INPUT

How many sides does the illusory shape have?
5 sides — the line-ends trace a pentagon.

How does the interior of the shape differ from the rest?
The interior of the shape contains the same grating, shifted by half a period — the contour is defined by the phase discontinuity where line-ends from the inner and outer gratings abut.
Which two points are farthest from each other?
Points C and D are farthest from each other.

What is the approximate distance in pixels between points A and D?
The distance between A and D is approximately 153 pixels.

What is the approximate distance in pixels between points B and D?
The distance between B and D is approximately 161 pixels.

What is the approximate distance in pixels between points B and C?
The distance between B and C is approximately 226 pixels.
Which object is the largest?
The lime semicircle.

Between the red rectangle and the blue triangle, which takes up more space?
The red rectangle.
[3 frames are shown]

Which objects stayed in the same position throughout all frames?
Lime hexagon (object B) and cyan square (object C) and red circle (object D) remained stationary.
...
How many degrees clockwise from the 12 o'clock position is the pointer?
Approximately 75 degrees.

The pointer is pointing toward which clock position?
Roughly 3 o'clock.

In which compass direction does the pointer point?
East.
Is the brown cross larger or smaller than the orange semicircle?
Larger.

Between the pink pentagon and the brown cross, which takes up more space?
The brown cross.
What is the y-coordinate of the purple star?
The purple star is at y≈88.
==
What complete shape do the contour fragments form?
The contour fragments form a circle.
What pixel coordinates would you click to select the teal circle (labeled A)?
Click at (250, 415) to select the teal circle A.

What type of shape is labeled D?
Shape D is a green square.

INSTRUCTIONS FOR THE TASK
The lines to be given again exactly are those from the one containing "points B and D?" up to and including the one containing "[3 frames are shown]".

OUTPUT OF THE EXERCISE
What is the approximate distance in pixels between points B and D?
The distance between B and D is approximately 161 pixels.

What is the approximate distance in pixels between points B and C?
The distance between B and C is approximately 226 pixels.
Which object is the largest?
The lime semicircle.

Between the red rectangle and the blue triangle, which takes up more space?
The red rectangle.
[3 frames are shown]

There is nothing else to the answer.